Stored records
□ □ □ □ □

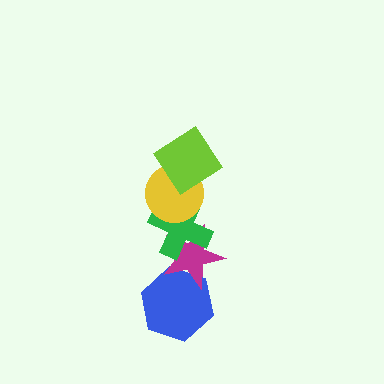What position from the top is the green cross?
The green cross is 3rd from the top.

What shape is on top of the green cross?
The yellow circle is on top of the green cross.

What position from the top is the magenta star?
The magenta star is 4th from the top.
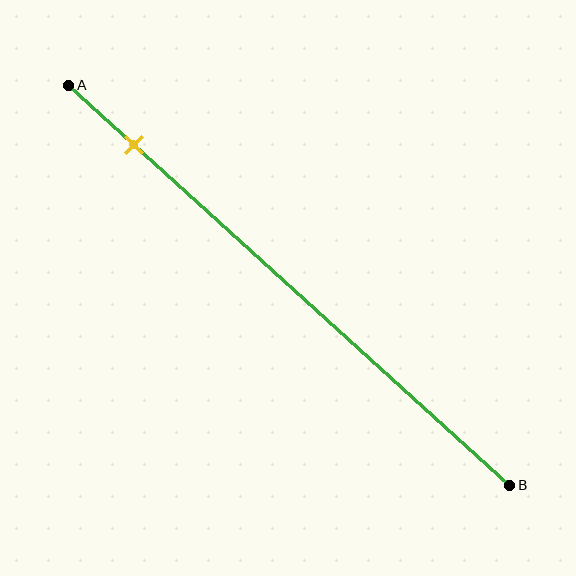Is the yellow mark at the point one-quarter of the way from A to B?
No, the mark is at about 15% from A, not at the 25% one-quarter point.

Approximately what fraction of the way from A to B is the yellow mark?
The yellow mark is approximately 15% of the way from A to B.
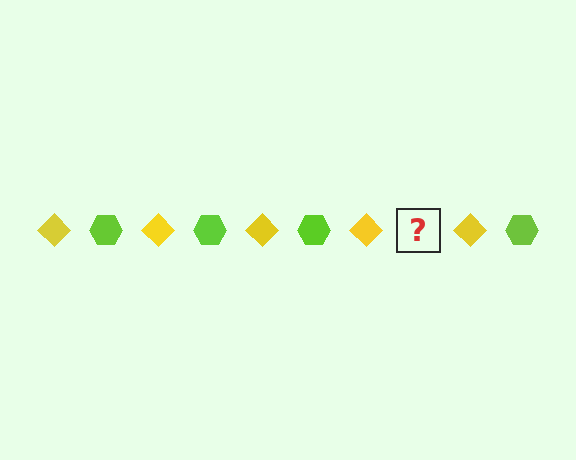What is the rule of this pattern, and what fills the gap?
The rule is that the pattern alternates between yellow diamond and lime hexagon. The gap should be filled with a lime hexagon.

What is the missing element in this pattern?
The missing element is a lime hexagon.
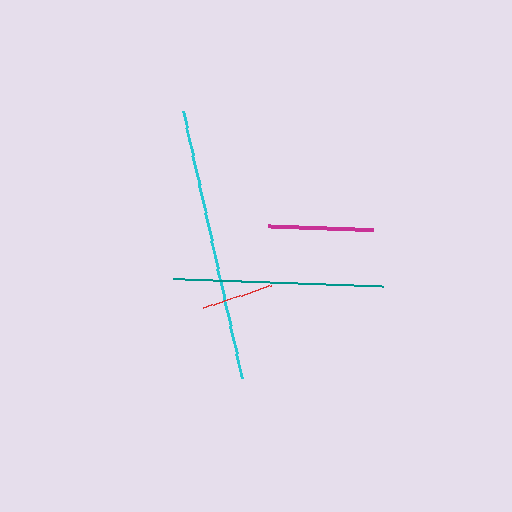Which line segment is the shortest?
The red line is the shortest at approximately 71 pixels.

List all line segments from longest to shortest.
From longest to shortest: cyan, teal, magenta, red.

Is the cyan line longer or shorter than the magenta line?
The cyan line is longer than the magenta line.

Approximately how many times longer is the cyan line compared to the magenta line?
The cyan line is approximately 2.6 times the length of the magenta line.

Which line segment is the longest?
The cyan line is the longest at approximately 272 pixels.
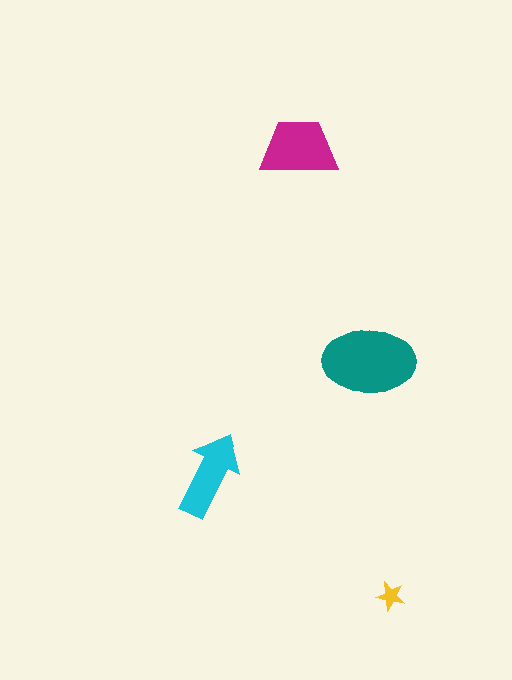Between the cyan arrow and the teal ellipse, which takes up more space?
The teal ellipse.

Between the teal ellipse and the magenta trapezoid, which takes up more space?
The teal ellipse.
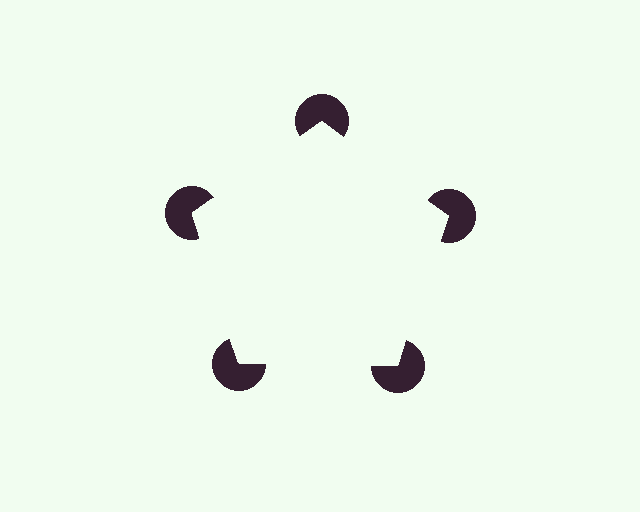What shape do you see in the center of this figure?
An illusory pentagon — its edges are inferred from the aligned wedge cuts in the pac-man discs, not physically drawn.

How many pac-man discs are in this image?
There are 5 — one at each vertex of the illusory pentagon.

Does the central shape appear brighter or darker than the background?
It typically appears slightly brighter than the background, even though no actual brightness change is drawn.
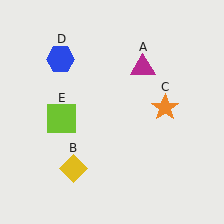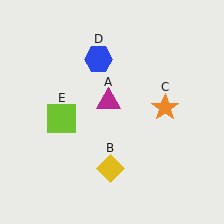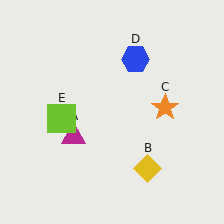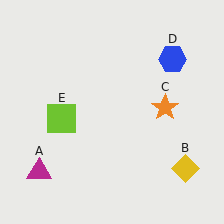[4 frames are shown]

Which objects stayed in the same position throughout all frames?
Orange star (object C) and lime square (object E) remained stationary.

□ □ □ □ □

> **Stated exercise**: Lines from the one with "How many pac-man discs are in this image?" through the one with "[4 frames are shown]" are the only ones to quote. Quote them exactly and leave out pictures.

> **Final result**:
How many pac-man discs are in this image?
There are 5 — one at each vertex of the illusory pentagon.

Does the central shape appear brighter or darker than the background?
It typically appears slightly brighter than the background, even though no actual brightness change is drawn.
[4 frames are shown]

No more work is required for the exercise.